● **Material to process**
::::::::::

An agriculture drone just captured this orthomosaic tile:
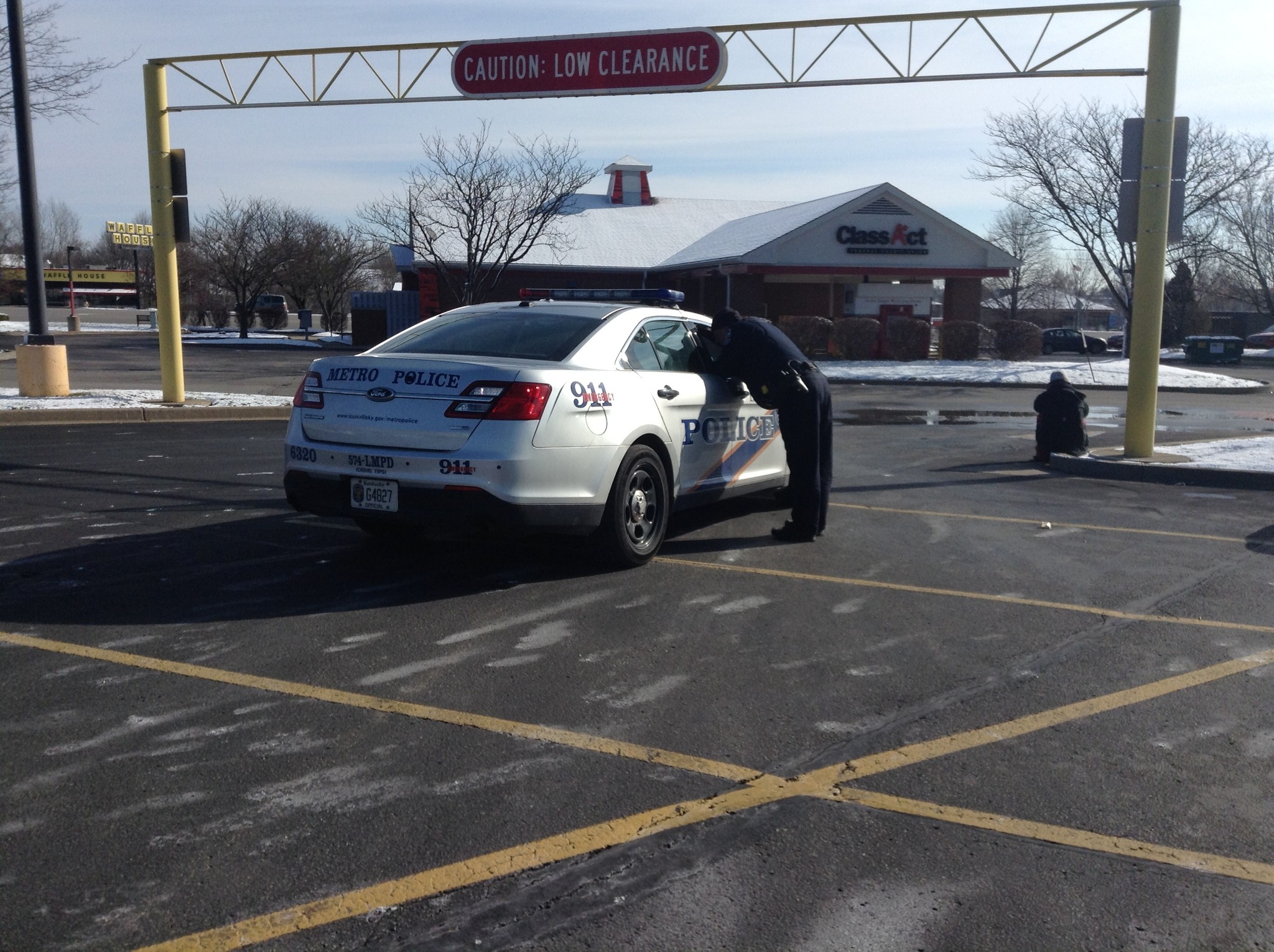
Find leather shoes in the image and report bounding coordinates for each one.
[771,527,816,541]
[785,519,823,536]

::::::::::

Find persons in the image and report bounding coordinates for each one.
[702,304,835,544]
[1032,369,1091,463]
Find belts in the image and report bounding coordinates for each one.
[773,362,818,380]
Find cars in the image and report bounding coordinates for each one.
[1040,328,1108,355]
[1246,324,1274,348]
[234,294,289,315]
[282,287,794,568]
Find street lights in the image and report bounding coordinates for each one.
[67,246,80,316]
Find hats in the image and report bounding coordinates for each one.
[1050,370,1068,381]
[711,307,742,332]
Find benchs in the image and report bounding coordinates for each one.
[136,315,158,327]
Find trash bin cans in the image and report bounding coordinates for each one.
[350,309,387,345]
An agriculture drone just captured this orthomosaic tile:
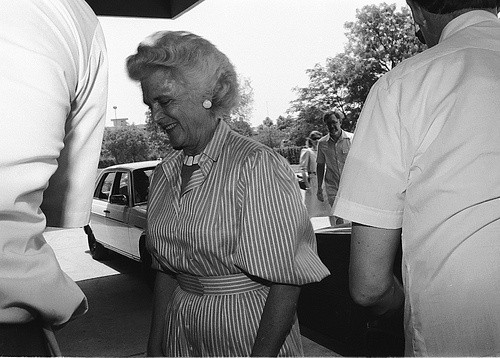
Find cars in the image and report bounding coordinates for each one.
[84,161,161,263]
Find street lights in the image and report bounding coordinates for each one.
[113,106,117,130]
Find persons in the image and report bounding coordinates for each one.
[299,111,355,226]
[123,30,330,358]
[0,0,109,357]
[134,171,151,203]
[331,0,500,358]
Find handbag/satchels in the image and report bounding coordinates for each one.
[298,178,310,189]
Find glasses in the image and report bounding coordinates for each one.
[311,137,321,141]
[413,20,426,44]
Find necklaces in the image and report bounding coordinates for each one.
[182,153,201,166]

::::::::::

● **Work instructions**
Copy the lines from the one containing "Find hats in" through the one containing "[350,309,387,345]", swapping "trash bin cans" for "garbage bins" and leaving everything else as it is.

● **Answer for the task**
Find hats in the image and report bounding coordinates for each one.
[1050,370,1068,381]
[711,307,742,332]
Find benchs in the image and report bounding coordinates for each one.
[136,315,158,327]
Find garbage bins in the image and report bounding coordinates for each one.
[350,309,387,345]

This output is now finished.